■ WHAT TO DO
Exactly as they appear, copy the lines of the listing from the one containing "How many times larger" through the final line, both included, and nothing else.

⟨

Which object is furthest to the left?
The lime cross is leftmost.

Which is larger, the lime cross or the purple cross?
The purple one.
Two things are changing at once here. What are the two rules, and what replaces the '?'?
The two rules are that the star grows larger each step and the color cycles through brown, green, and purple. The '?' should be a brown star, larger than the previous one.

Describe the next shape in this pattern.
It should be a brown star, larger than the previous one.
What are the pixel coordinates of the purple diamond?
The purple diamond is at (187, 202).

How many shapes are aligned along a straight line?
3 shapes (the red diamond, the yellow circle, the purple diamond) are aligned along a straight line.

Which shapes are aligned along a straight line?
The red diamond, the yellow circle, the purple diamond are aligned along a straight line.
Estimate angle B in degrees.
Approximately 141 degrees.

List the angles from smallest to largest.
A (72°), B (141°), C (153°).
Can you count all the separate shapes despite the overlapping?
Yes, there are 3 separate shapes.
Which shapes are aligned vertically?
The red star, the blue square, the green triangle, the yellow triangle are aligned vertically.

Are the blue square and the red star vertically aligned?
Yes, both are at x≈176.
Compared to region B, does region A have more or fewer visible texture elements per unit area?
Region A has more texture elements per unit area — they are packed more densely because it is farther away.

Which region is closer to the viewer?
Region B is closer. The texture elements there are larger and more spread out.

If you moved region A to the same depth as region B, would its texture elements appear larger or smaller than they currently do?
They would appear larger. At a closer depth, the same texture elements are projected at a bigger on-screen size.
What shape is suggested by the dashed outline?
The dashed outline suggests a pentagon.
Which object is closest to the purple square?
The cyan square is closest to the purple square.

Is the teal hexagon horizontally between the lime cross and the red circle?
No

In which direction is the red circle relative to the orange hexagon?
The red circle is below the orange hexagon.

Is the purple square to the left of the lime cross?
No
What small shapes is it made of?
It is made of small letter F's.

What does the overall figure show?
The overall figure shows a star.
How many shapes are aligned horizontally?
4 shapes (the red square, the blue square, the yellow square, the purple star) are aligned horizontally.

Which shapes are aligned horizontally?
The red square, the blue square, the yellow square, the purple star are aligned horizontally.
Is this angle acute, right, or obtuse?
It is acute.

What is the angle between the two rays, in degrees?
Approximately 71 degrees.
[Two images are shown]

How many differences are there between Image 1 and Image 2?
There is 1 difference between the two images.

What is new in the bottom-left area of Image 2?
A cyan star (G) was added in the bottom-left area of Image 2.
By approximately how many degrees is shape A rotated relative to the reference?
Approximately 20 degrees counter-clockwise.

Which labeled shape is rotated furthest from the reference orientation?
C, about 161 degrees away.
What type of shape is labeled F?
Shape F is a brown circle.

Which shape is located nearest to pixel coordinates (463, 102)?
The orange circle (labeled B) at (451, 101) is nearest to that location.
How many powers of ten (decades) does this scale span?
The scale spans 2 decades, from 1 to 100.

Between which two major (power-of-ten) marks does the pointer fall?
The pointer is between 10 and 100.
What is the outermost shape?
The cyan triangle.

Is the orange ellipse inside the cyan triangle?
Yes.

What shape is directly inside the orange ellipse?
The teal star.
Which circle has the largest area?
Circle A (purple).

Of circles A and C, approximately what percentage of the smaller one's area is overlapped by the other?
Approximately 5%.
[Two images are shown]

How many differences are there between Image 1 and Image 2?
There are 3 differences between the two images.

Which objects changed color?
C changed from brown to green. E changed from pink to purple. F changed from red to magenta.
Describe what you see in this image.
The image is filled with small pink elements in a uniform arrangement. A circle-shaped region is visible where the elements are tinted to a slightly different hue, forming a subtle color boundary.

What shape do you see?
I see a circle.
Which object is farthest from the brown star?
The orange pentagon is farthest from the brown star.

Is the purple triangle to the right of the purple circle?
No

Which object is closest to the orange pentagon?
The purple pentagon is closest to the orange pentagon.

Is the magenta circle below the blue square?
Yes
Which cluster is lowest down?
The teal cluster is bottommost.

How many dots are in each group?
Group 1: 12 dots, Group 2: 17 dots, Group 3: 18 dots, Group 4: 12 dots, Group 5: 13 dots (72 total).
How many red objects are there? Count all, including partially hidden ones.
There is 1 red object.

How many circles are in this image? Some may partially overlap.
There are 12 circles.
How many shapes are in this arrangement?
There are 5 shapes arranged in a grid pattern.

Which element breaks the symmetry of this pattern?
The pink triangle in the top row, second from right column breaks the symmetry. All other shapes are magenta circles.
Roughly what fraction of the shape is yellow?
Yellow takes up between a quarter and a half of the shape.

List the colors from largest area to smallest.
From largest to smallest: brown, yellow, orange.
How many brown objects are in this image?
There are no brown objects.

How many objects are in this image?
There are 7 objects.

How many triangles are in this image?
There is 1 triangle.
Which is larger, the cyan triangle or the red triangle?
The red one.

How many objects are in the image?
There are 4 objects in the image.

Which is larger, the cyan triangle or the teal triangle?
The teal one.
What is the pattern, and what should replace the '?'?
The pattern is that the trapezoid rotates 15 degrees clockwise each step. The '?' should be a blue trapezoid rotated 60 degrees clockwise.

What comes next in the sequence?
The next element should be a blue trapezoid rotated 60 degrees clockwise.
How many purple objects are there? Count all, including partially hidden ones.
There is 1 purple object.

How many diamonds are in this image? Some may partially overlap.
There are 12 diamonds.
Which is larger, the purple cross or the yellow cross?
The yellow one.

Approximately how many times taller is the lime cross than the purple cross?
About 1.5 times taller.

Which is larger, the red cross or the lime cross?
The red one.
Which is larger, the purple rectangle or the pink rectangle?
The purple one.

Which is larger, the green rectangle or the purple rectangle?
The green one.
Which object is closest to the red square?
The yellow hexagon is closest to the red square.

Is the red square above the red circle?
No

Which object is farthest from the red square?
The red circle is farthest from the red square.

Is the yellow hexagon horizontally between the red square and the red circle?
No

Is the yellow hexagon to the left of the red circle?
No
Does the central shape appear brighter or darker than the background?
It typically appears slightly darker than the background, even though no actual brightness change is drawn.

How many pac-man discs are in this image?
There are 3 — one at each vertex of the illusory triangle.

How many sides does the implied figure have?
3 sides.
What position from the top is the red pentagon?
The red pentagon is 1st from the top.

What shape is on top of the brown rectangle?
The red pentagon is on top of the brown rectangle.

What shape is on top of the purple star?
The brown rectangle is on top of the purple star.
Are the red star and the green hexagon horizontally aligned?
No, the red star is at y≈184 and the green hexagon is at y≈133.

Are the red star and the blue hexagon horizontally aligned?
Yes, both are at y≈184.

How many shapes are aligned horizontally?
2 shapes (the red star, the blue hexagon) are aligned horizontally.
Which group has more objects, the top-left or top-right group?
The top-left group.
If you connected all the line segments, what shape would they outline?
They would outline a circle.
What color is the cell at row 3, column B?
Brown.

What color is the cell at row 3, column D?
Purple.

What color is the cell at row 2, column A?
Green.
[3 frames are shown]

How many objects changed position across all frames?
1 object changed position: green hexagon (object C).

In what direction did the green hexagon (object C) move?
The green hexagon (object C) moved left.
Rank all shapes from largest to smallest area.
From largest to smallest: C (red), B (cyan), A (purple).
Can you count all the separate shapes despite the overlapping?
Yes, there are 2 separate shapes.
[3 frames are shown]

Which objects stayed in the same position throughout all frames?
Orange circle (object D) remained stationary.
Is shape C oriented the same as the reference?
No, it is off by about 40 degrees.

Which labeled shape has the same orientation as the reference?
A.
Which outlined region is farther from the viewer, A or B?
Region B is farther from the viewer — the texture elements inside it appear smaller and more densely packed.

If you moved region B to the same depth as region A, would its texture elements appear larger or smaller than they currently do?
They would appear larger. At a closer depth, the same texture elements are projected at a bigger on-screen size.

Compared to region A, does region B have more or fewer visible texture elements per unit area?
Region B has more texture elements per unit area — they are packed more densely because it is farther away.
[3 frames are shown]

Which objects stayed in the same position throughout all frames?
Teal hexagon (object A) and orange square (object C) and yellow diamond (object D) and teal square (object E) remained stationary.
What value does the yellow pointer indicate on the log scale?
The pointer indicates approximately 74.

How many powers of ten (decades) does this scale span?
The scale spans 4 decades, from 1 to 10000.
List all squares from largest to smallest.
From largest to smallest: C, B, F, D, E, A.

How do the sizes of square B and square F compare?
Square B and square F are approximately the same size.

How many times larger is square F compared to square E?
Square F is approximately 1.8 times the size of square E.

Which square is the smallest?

⟩

■ WRITTEN SOLUTION
How many times larger is square F compared to square E?
Square F is approximately 1.8 times the size of square E.

Which square is the smallest?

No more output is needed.